BEGIN
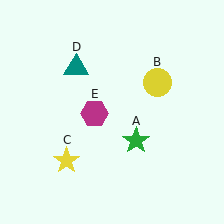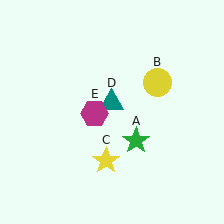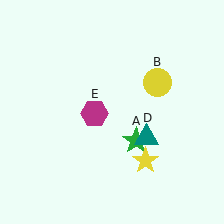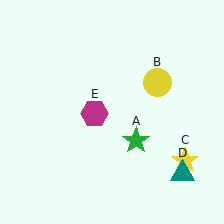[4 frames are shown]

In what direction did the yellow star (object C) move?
The yellow star (object C) moved right.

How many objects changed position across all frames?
2 objects changed position: yellow star (object C), teal triangle (object D).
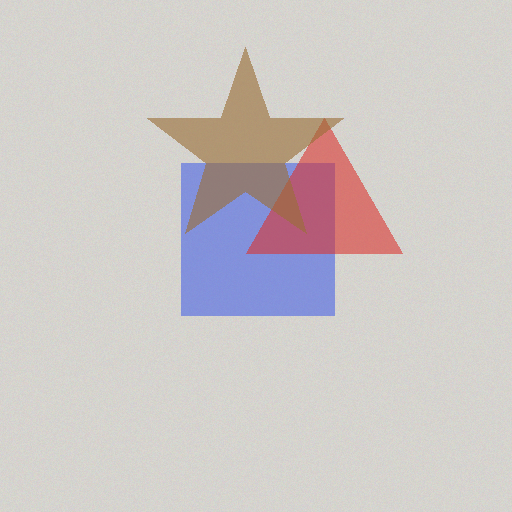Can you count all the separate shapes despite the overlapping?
Yes, there are 3 separate shapes.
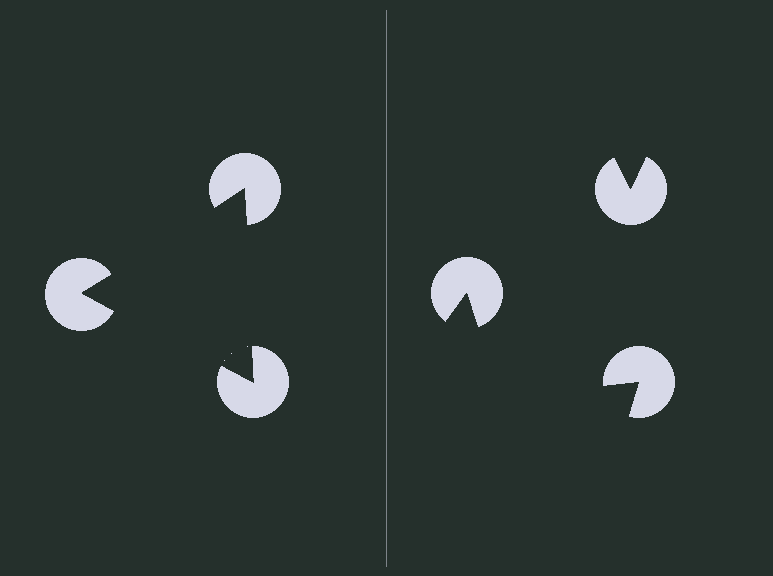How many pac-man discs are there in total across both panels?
6 — 3 on each side.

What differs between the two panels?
The pac-man discs are positioned identically on both sides; only the wedge orientations differ. On the left they align to a triangle; on the right they are misaligned.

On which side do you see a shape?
An illusory triangle appears on the left side. On the right side the wedge cuts are rotated, so no coherent shape forms.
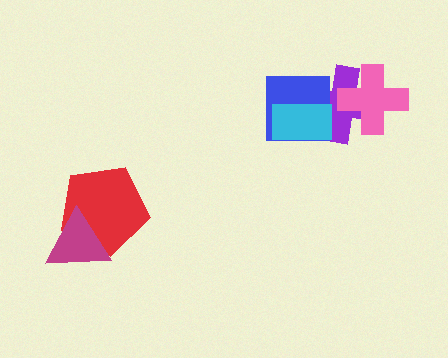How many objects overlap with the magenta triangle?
1 object overlaps with the magenta triangle.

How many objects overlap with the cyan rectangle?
2 objects overlap with the cyan rectangle.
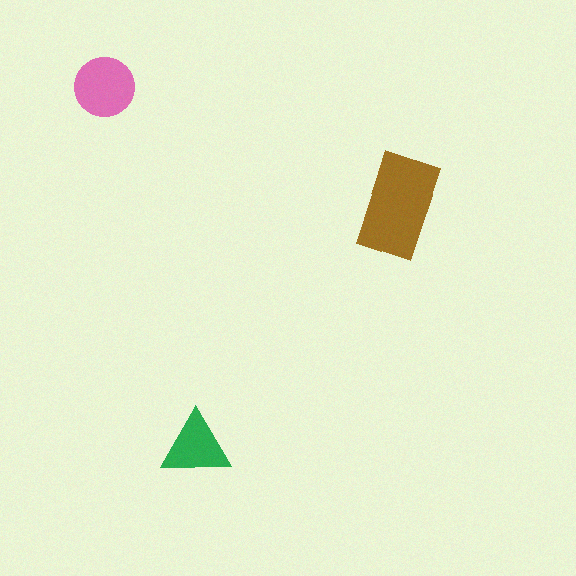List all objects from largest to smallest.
The brown rectangle, the pink circle, the green triangle.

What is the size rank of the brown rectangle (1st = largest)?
1st.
END
__TASK BRIEF__:
Look above for the line containing "What is the"; copy from it through the last line, exactly, and nothing more.

__ANSWER BELOW__:
What is the size rank of the brown rectangle (1st = largest)?
1st.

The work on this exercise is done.